WORK INSTRUCTIONS: Each entry here needs to be set down again exactly, please; pictures are left out.
— START OF ENTRIES —
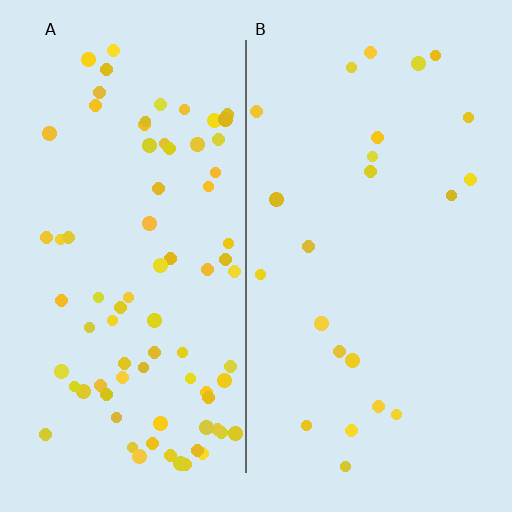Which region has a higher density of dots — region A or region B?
A (the left).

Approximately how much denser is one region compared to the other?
Approximately 3.4× — region A over region B.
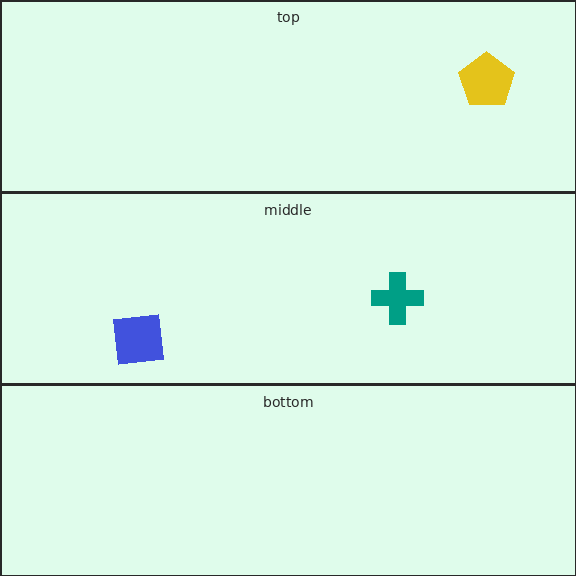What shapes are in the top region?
The yellow pentagon.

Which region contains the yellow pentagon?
The top region.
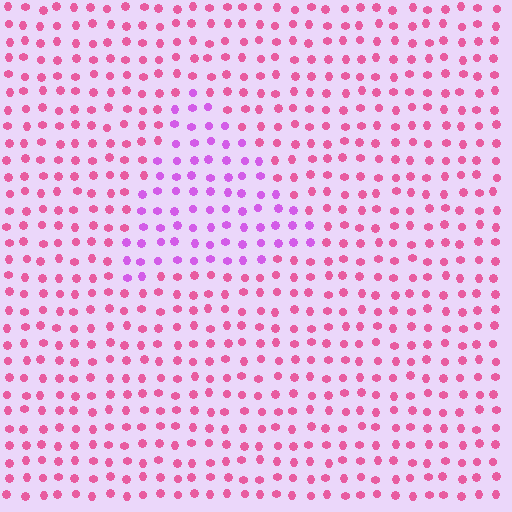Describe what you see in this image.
The image is filled with small pink elements in a uniform arrangement. A triangle-shaped region is visible where the elements are tinted to a slightly different hue, forming a subtle color boundary.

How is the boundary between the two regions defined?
The boundary is defined purely by a slight shift in hue (about 40 degrees). Spacing, size, and orientation are identical on both sides.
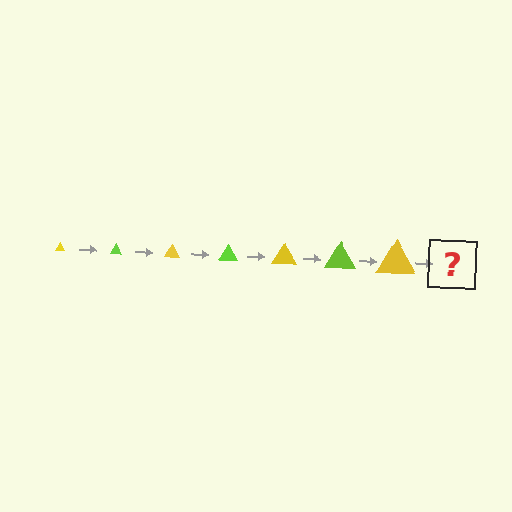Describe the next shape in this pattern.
It should be a lime triangle, larger than the previous one.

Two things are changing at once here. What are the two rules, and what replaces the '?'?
The two rules are that the triangle grows larger each step and the color cycles through yellow and lime. The '?' should be a lime triangle, larger than the previous one.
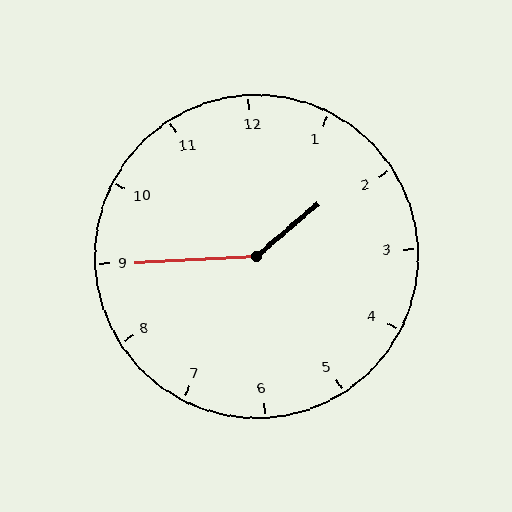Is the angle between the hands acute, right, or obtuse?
It is obtuse.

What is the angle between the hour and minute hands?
Approximately 142 degrees.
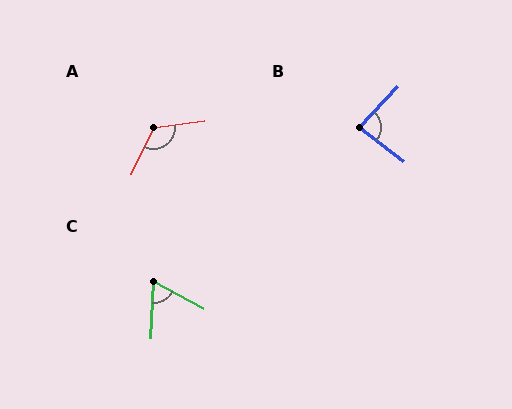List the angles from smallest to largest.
C (65°), B (85°), A (123°).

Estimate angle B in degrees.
Approximately 85 degrees.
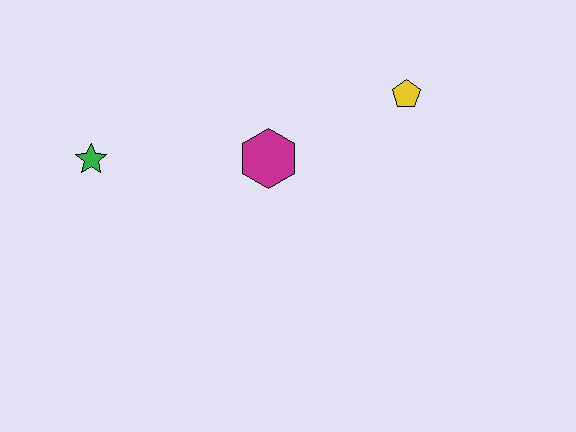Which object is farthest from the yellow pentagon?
The green star is farthest from the yellow pentagon.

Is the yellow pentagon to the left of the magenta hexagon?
No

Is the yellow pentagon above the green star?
Yes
— END OF ENTRIES —
EXERCISE RESPONSE:
Which region has a higher density of dots — region A or region B?
A (the left).

Approximately how much denser is one region compared to the other?
Approximately 3.4× — region A over region B.
What shapes are in the top region?
The yellow pentagon.

Which region contains the yellow pentagon?
The top region.
Describe what you see in this image.
The image is filled with small pink elements in a uniform arrangement. A triangle-shaped region is visible where the elements are tinted to a slightly different hue, forming a subtle color boundary.

How is the boundary between the two regions defined?
The boundary is defined purely by a slight shift in hue (about 40 degrees). Spacing, size, and orientation are identical on both sides.
Describe the next shape in this pattern.
It should be a lime triangle, larger than the previous one.

Two things are changing at once here. What are the two rules, and what replaces the '?'?
The two rules are that the triangle grows larger each step and the color cycles through yellow and lime. The '?' should be a lime triangle, larger than the previous one.
Is the angle between the hands acute, right, or obtuse?
It is obtuse.

What is the angle between the hour and minute hands?
Approximately 142 degrees.
List the angles from smallest to largest.
C (65°), B (85°), A (123°).

Estimate angle B in degrees.
Approximately 85 degrees.
Which object is farthest from the yellow pentagon?
The green star is farthest from the yellow pentagon.

Is the yellow pentagon to the left of the magenta hexagon?
No

Is the yellow pentagon above the green star?
Yes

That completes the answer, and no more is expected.